- WHAT IS NEEDED: Which lines below fall between the one containing "How many shapes are in this arrangement?" and the one containing "What is at row 1, column 1?"? Repeat them exactly, counting both of those lines, and add nothing else.

- Stored data:
— Start —

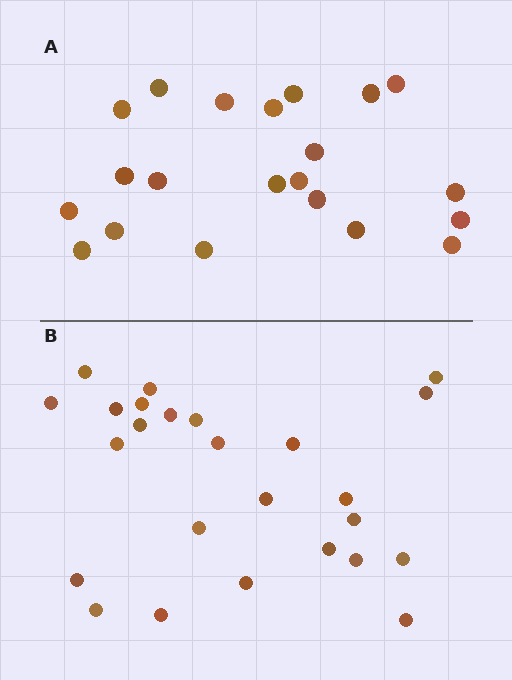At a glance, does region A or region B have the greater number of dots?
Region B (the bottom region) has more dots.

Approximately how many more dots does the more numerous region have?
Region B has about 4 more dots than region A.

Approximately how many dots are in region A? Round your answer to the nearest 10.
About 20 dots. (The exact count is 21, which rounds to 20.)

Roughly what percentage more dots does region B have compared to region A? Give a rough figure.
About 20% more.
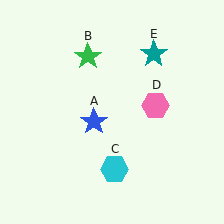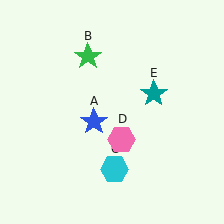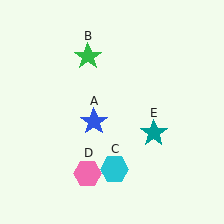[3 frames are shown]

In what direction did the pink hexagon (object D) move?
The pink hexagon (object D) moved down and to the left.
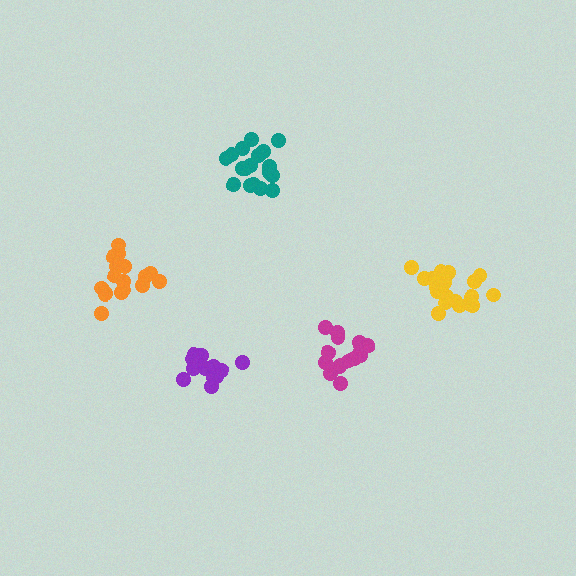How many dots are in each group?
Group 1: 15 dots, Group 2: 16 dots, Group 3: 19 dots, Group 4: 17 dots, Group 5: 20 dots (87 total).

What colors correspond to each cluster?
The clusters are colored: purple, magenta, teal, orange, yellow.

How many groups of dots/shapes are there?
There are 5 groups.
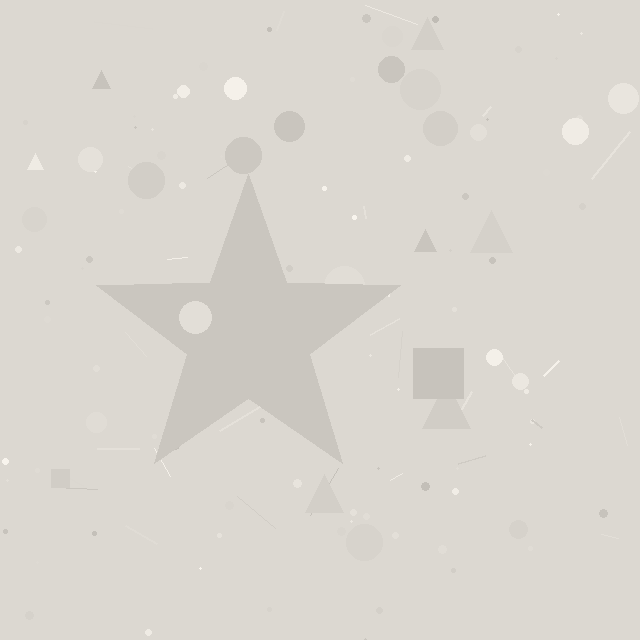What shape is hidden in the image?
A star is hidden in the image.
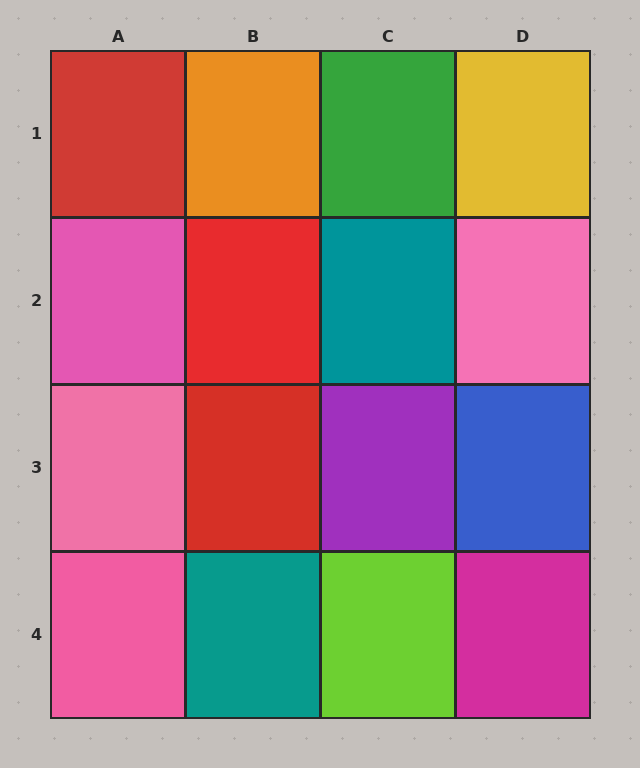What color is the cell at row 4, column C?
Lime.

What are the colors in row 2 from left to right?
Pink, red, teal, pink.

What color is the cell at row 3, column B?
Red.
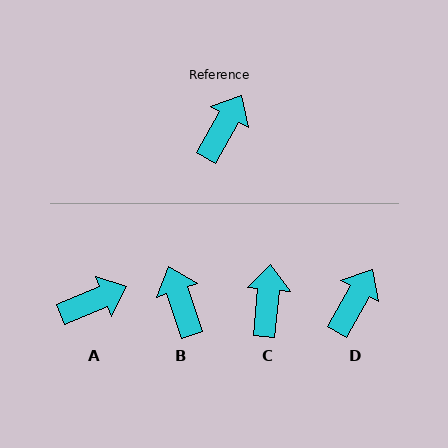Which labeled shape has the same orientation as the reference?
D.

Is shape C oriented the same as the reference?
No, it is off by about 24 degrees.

— End —
— Start —

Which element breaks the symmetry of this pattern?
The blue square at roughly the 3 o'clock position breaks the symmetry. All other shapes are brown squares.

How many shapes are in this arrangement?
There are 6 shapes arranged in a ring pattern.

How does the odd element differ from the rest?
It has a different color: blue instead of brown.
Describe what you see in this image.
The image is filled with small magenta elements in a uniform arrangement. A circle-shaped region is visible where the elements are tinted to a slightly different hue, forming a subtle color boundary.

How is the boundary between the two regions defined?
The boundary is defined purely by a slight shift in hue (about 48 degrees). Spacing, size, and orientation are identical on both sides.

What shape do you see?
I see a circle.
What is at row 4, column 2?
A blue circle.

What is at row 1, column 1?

— End —
— Start —

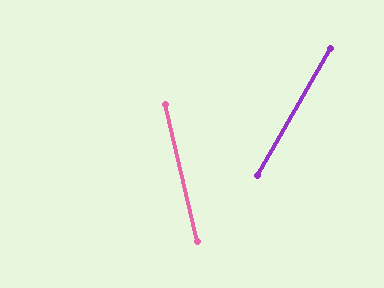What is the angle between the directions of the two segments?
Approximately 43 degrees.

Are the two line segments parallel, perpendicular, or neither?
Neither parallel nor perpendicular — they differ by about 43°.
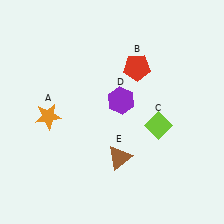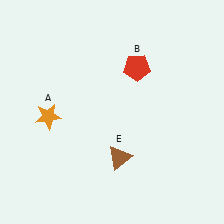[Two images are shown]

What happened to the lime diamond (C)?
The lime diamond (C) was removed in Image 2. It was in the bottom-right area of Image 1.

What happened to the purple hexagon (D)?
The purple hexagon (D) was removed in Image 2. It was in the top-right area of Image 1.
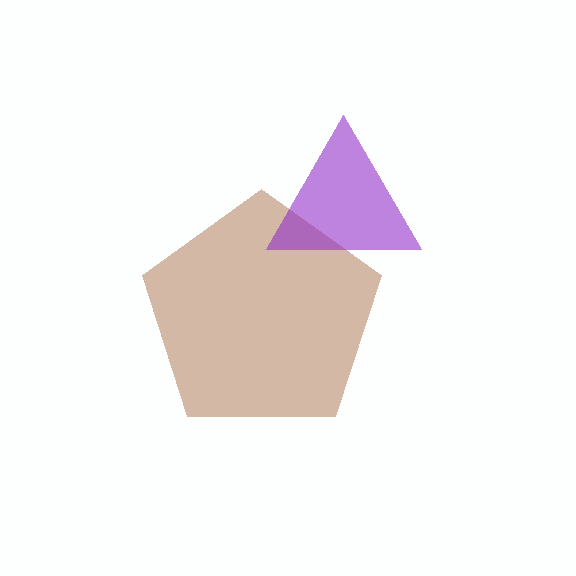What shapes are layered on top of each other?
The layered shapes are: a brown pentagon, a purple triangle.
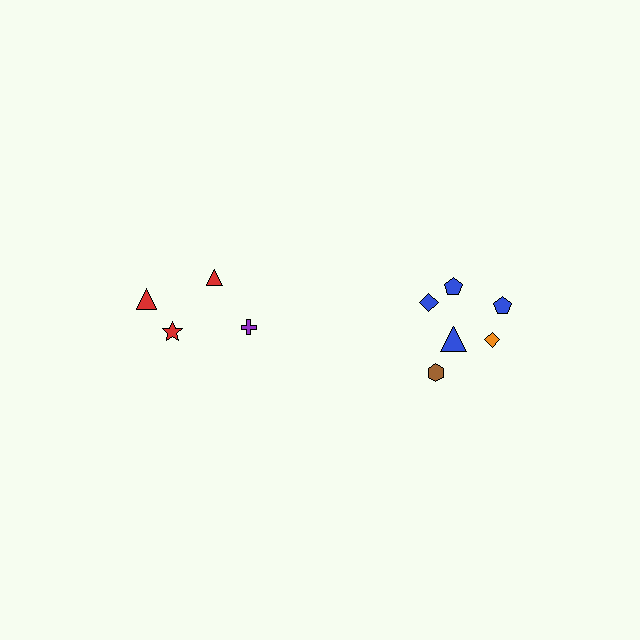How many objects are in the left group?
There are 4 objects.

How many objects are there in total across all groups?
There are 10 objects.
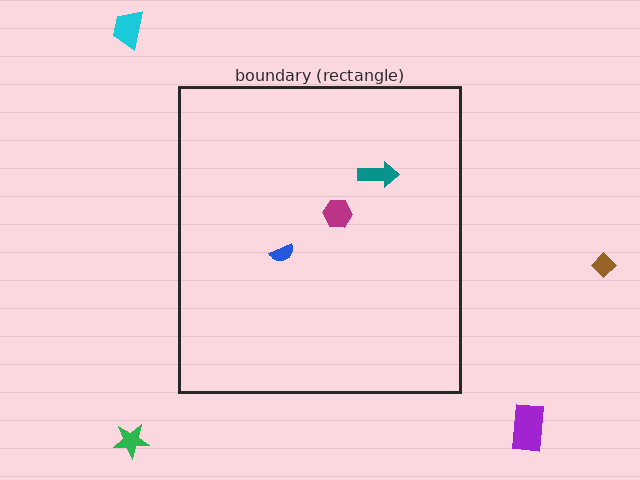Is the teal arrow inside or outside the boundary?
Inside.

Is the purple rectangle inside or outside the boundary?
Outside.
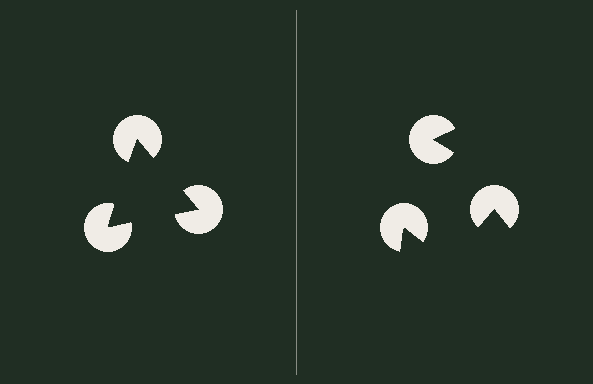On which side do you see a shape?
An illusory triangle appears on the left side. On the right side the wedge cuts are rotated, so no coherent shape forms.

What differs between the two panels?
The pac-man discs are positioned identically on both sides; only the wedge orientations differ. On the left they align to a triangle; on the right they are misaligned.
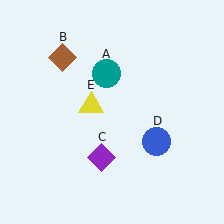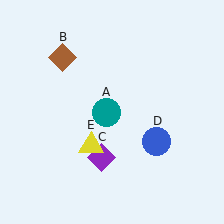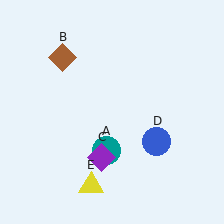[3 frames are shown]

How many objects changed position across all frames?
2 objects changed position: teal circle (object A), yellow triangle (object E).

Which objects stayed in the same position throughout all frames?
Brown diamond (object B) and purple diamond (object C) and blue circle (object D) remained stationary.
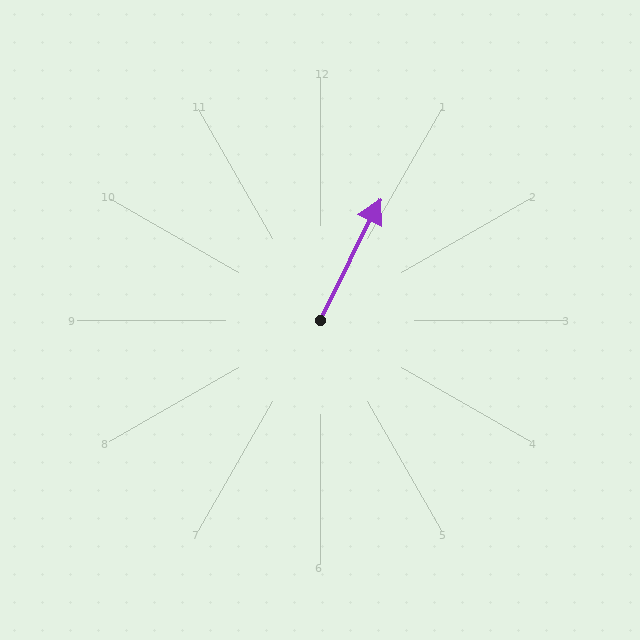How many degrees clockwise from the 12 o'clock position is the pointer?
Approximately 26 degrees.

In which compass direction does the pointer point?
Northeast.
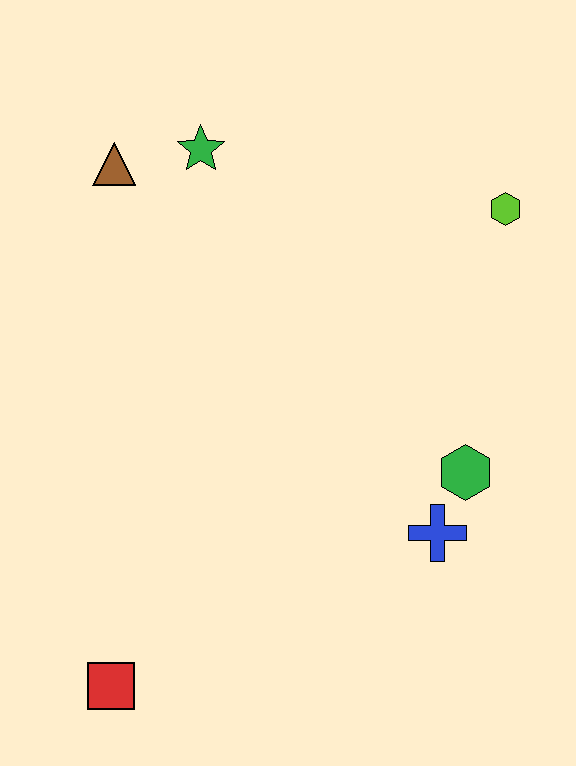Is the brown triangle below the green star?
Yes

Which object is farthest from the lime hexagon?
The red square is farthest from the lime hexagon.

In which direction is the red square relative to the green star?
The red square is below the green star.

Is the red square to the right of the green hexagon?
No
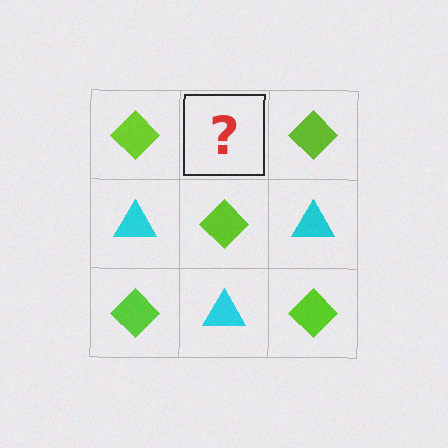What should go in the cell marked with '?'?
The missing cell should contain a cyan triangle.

— End —

- WORKED ANSWER:
How many shapes are in this arrangement?
There are 6 shapes arranged in a ring pattern.

How does the odd element differ from the rest?
It has a different color: blue instead of brown.
Describe what you see in this image.
The image is filled with small magenta elements in a uniform arrangement. A circle-shaped region is visible where the elements are tinted to a slightly different hue, forming a subtle color boundary.

How is the boundary between the two regions defined?
The boundary is defined purely by a slight shift in hue (about 48 degrees). Spacing, size, and orientation are identical on both sides.

What shape do you see?
I see a circle.
What is at row 4, column 2?
A blue circle.

What is at row 1, column 1?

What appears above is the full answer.